▸ **Exercise objective**
Pictures stay out; everything else in the records below is copied exactly.

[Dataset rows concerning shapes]
-*-*-

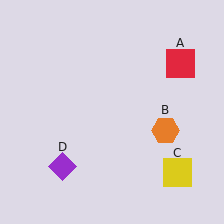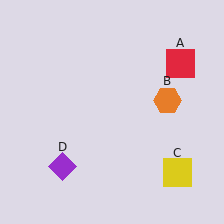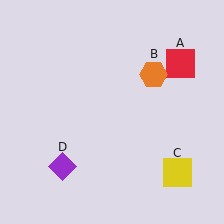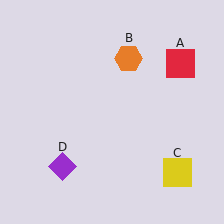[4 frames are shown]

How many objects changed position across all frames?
1 object changed position: orange hexagon (object B).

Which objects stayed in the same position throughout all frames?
Red square (object A) and yellow square (object C) and purple diamond (object D) remained stationary.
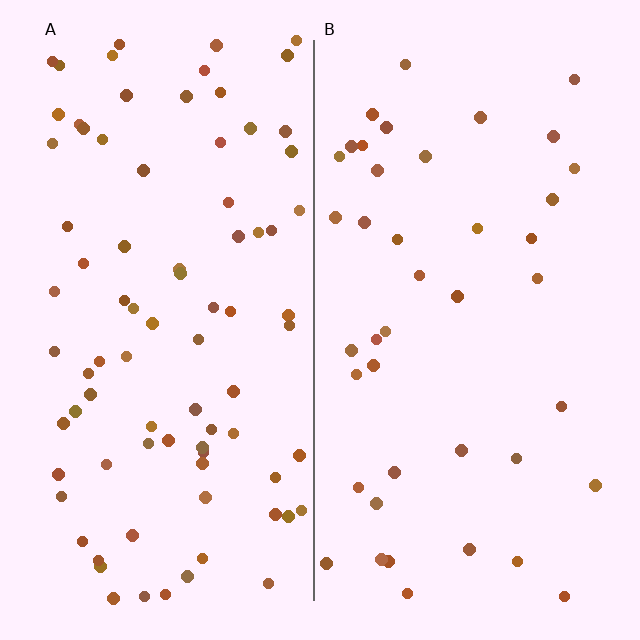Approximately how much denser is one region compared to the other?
Approximately 2.0× — region A over region B.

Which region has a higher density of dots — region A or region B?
A (the left).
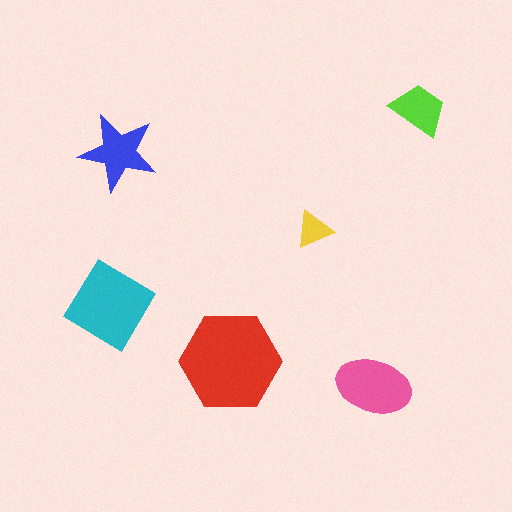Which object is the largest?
The red hexagon.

-*-*-

▸ **Solution to this exercise**
[4 frames are shown]

How many objects changed position across all frames?
1 object changed position: orange hexagon (object B).

Which objects stayed in the same position throughout all frames?
Red square (object A) and yellow square (object C) and purple diamond (object D) remained stationary.
Approximately how much denser is one region compared to the other?
Approximately 2.0× — region A over region B.

Which region has a higher density of dots — region A or region B?
A (the left).
Which object is the largest?
The red hexagon.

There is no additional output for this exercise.